● PROBLEM DESCRIPTION
Repeat the data word for word and skip the pictures.

(Geometry question records)

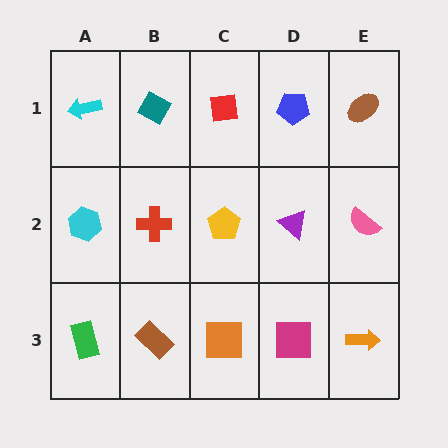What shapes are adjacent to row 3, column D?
A purple triangle (row 2, column D), an orange square (row 3, column C), an orange arrow (row 3, column E).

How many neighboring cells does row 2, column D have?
4.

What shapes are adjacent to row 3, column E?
A pink semicircle (row 2, column E), a magenta square (row 3, column D).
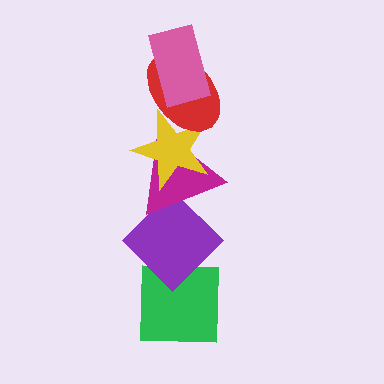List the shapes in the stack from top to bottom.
From top to bottom: the pink rectangle, the red ellipse, the yellow star, the magenta triangle, the purple diamond, the green square.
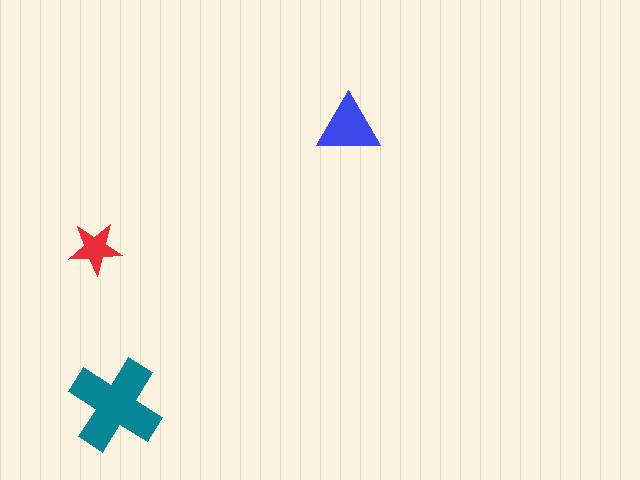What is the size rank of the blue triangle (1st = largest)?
2nd.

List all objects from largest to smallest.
The teal cross, the blue triangle, the red star.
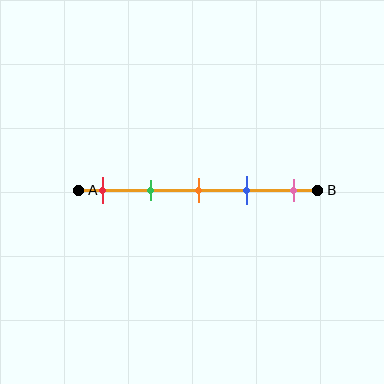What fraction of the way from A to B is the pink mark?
The pink mark is approximately 90% (0.9) of the way from A to B.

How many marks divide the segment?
There are 5 marks dividing the segment.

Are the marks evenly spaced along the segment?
The marks are evenly spaced relative to one another, but the two end sections (A to the first mark and the last mark to B) are shorter than the gaps between the marks, so they do not divide the segment into equal parts.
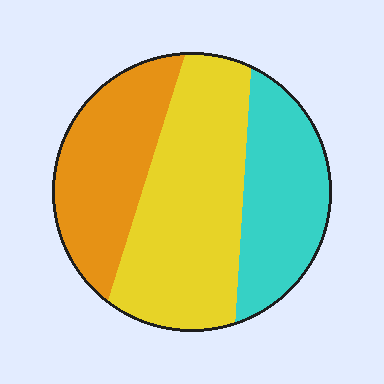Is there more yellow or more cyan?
Yellow.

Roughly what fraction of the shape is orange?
Orange takes up about one quarter (1/4) of the shape.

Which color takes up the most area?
Yellow, at roughly 45%.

● ANSWER SPACE
What shapes are adjacent to row 3, column D?
A purple triangle (row 2, column D), an orange square (row 3, column C), an orange arrow (row 3, column E).

How many neighboring cells does row 2, column D have?
4.

What shapes are adjacent to row 3, column E?
A pink semicircle (row 2, column E), a magenta square (row 3, column D).
List the shapes in the stack from top to bottom.
From top to bottom: the pink rectangle, the red ellipse, the yellow star, the magenta triangle, the purple diamond, the green square.
What is the size rank of the blue triangle (1st = largest)?
2nd.

List all objects from largest to smallest.
The teal cross, the blue triangle, the red star.
What fraction of the way from A to B is the pink mark?
The pink mark is approximately 90% (0.9) of the way from A to B.

How many marks divide the segment?
There are 5 marks dividing the segment.

Are the marks evenly spaced along the segment?
The marks are evenly spaced relative to one another, but the two end sections (A to the first mark and the last mark to B) are shorter than the gaps between the marks, so they do not divide the segment into equal parts.
Is there more yellow or more cyan?
Yellow.

Roughly what fraction of the shape is orange?
Orange takes up about one quarter (1/4) of the shape.

Which color takes up the most area?
Yellow, at roughly 45%.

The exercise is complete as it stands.